## Problem description
Include no pictures. Output exactly the lines from the one that contains "What are the pixel coordinates of point A?" through the final line of the entries.
════════
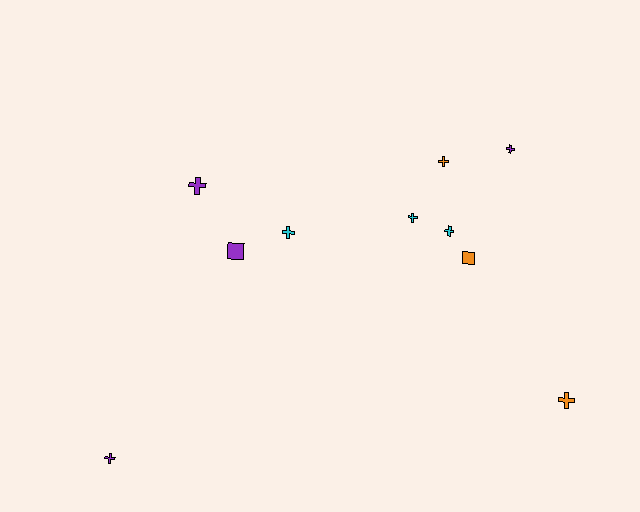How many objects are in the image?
There are 10 objects.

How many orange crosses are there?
There are 2 orange crosses.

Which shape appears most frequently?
Cross, with 8 objects.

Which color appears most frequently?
Purple, with 4 objects.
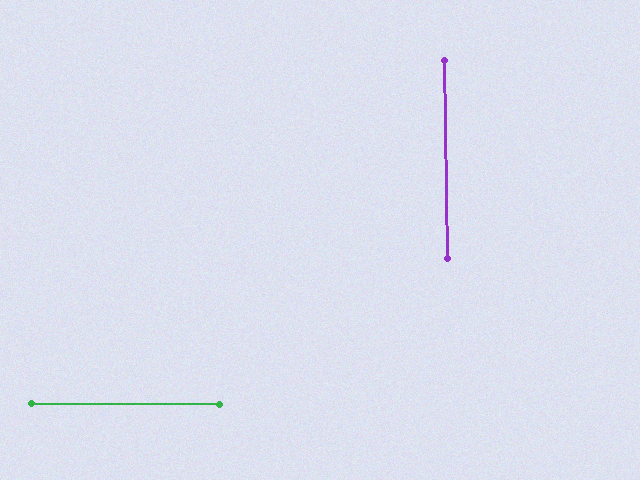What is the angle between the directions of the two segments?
Approximately 89 degrees.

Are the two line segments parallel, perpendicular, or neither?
Perpendicular — they meet at approximately 89°.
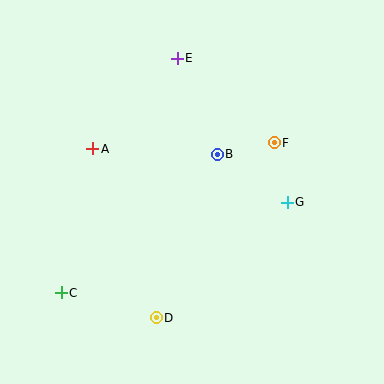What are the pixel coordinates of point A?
Point A is at (93, 149).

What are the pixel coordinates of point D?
Point D is at (156, 318).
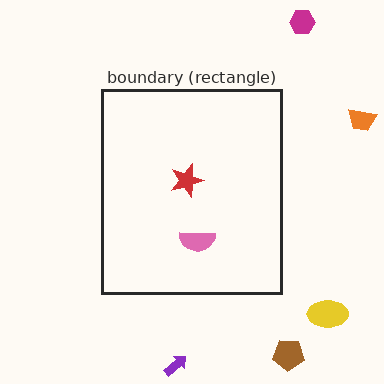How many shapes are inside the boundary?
════════
## Answer for the task
What are the pixel coordinates of point A?
Point A is at (93, 149).

What are the pixel coordinates of point D?
Point D is at (156, 318).
How many shapes are inside the boundary?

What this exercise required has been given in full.